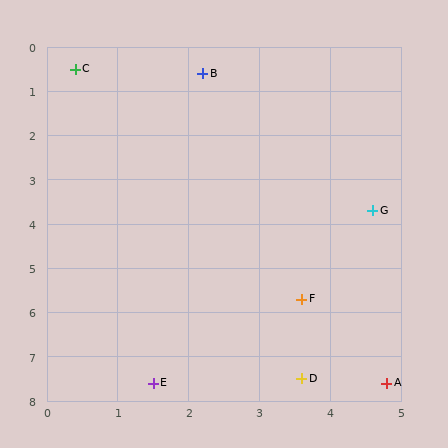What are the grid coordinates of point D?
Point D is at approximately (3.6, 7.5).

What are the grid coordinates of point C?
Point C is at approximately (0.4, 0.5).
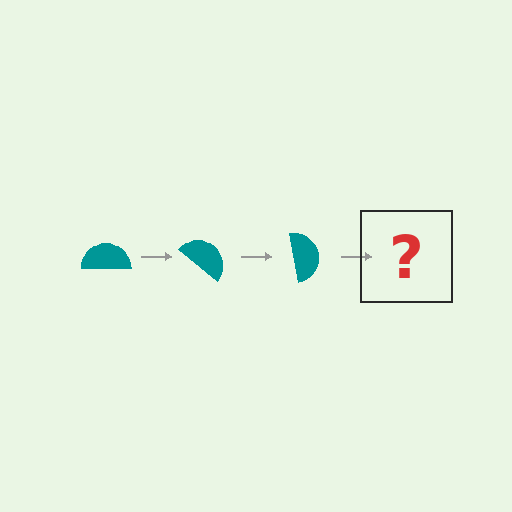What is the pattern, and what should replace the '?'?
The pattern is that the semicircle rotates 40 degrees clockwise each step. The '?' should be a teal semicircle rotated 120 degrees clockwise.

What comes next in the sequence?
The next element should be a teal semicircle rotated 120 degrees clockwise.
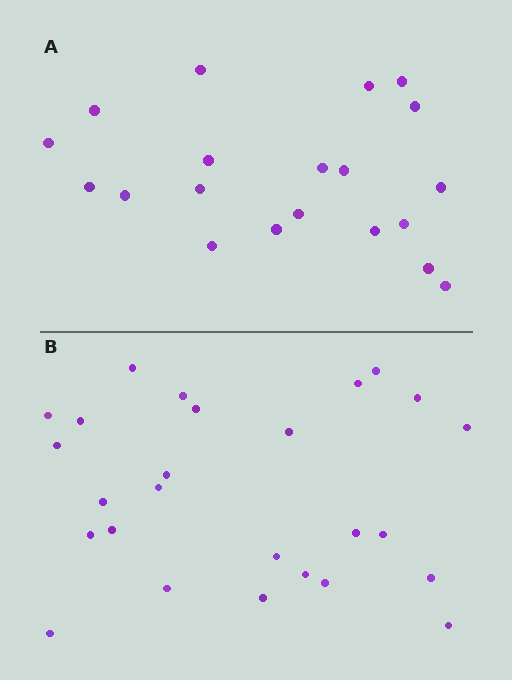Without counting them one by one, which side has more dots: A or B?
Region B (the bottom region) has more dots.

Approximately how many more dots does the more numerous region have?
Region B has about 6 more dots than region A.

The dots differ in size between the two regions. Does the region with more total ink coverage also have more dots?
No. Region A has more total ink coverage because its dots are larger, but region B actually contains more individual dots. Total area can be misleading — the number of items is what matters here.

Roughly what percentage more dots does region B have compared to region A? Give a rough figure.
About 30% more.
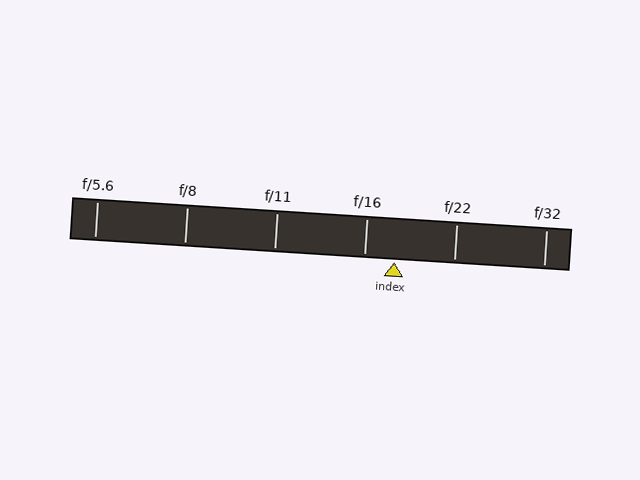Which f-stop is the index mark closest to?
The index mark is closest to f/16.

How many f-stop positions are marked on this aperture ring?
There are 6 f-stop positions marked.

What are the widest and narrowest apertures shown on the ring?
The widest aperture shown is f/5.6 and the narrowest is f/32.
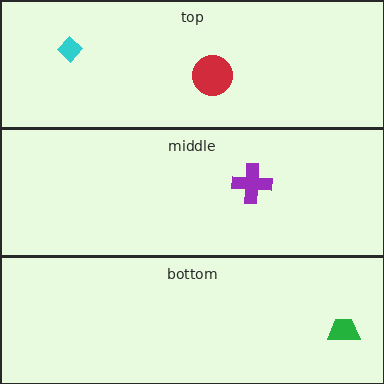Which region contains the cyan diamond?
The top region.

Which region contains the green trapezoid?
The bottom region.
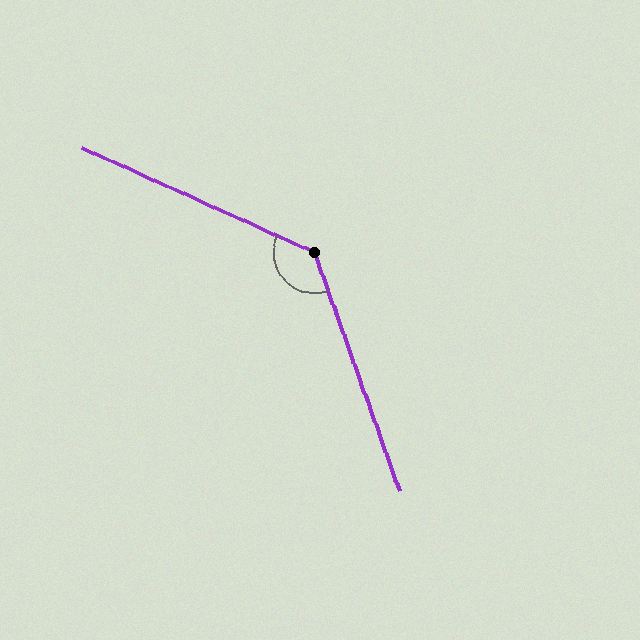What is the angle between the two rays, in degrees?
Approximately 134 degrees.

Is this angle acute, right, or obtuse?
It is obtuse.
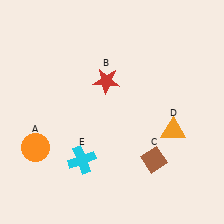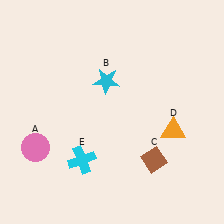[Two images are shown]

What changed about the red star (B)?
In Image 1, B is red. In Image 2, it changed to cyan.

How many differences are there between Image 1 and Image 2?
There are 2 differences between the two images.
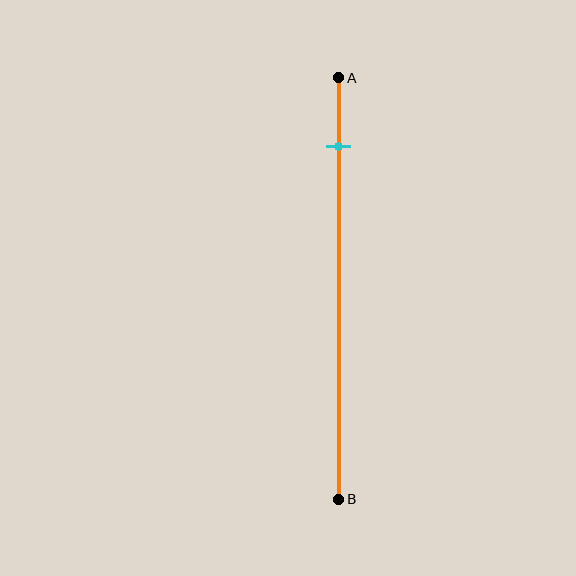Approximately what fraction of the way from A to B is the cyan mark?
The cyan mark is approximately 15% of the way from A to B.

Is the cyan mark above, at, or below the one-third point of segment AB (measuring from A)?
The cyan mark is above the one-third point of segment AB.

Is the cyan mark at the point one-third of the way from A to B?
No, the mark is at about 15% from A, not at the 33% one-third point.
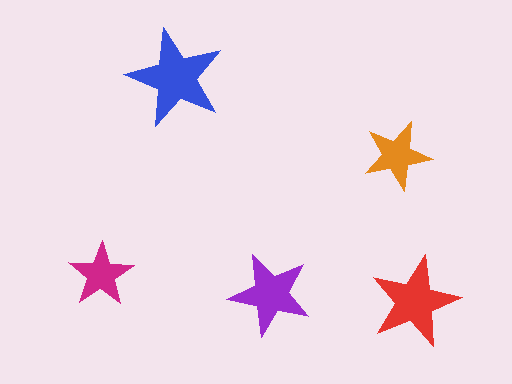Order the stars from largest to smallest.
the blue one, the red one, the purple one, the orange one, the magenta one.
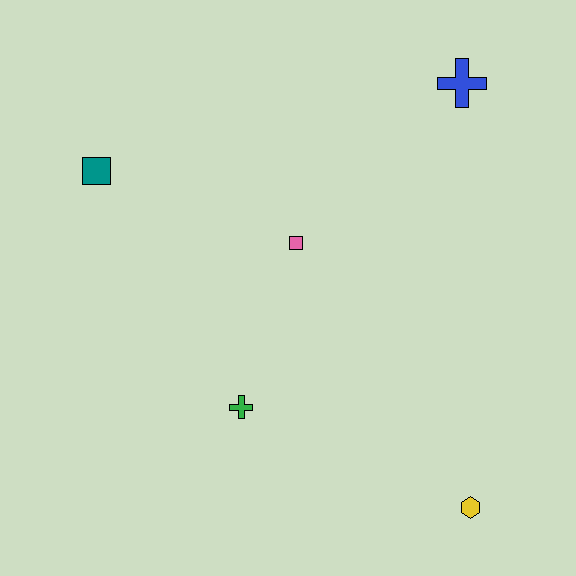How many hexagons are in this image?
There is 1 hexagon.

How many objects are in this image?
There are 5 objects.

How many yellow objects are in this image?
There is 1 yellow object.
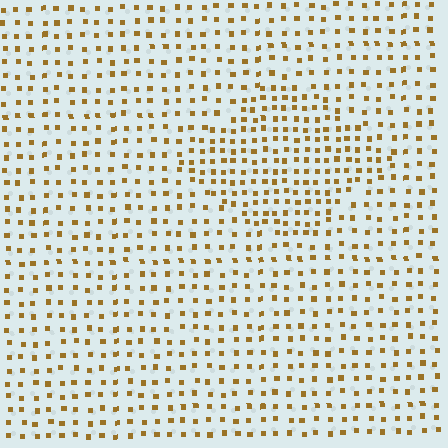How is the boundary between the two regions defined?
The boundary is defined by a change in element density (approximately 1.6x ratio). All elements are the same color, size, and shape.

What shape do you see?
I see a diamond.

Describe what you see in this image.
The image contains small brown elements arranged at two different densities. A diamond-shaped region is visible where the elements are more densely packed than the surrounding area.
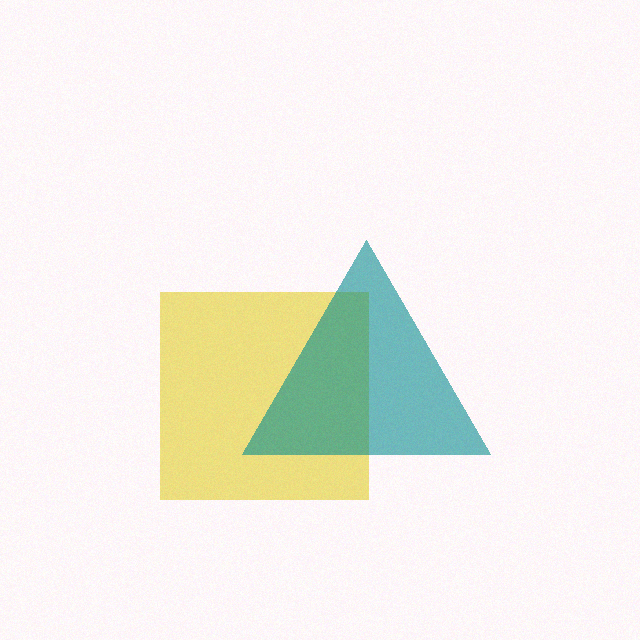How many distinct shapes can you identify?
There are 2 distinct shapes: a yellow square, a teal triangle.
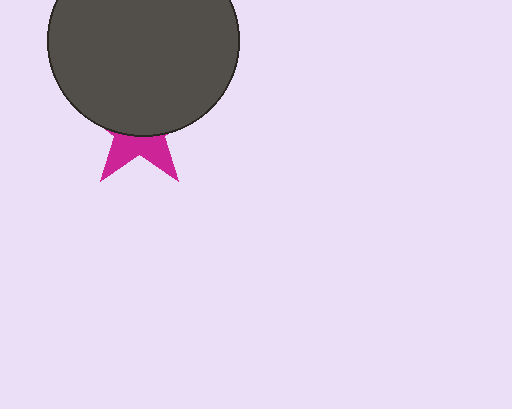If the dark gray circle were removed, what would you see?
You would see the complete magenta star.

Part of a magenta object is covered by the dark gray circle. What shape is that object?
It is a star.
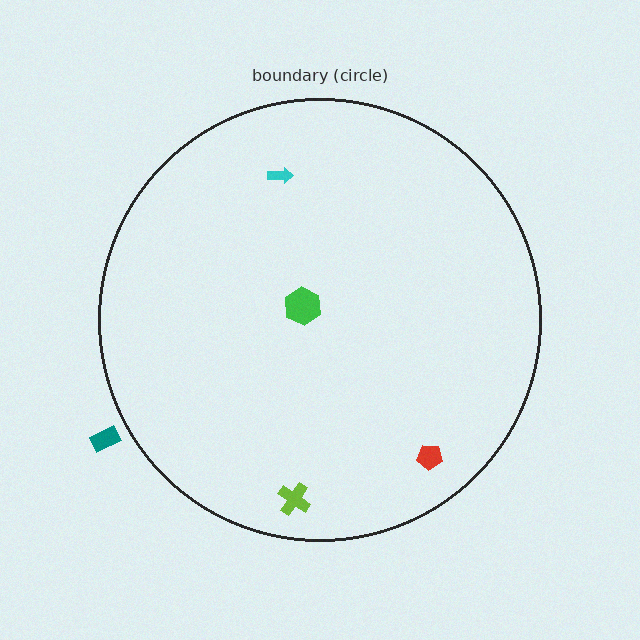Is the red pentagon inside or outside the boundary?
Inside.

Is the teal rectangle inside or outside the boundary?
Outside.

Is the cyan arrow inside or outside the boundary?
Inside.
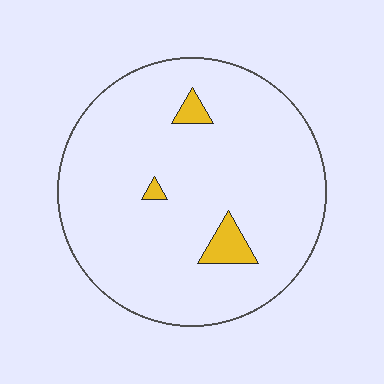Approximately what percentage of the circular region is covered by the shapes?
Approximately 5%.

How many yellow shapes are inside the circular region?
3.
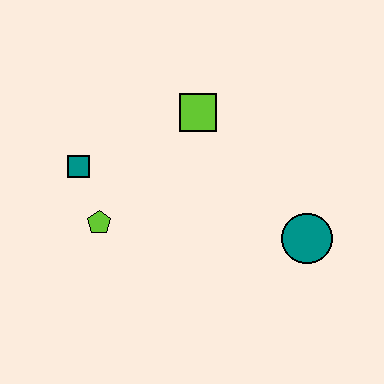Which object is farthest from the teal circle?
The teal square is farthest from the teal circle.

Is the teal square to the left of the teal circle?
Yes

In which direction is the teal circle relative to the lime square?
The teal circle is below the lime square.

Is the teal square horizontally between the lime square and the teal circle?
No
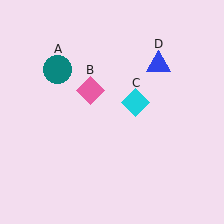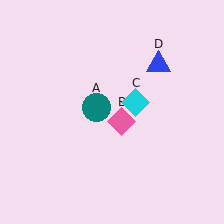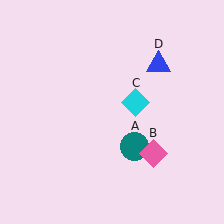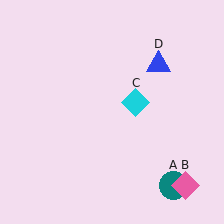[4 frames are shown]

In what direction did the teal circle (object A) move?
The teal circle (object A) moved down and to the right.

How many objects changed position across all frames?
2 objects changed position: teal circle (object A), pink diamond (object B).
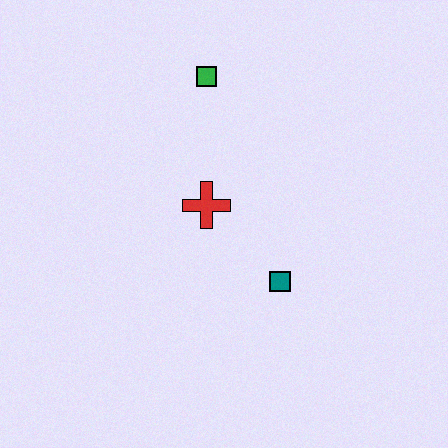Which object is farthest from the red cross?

::::

Leave out all pictures and retype precisely the lines that run from the line containing "Approximately what percentage" to the last line of the records.

■ Problem solution ■
Approximately what percentage of the circular region is covered by the shapes?
Approximately 5%.

How many yellow shapes are inside the circular region?
3.
Which object is farthest from the teal circle?
The teal square is farthest from the teal circle.

Is the teal square to the left of the teal circle?
Yes

In which direction is the teal circle relative to the lime square?
The teal circle is below the lime square.

Is the teal square horizontally between the lime square and the teal circle?
No
[4 frames are shown]

In what direction did the teal circle (object A) move?
The teal circle (object A) moved down and to the right.

How many objects changed position across all frames?
2 objects changed position: teal circle (object A), pink diamond (object B).
Which object is farthest from the red cross?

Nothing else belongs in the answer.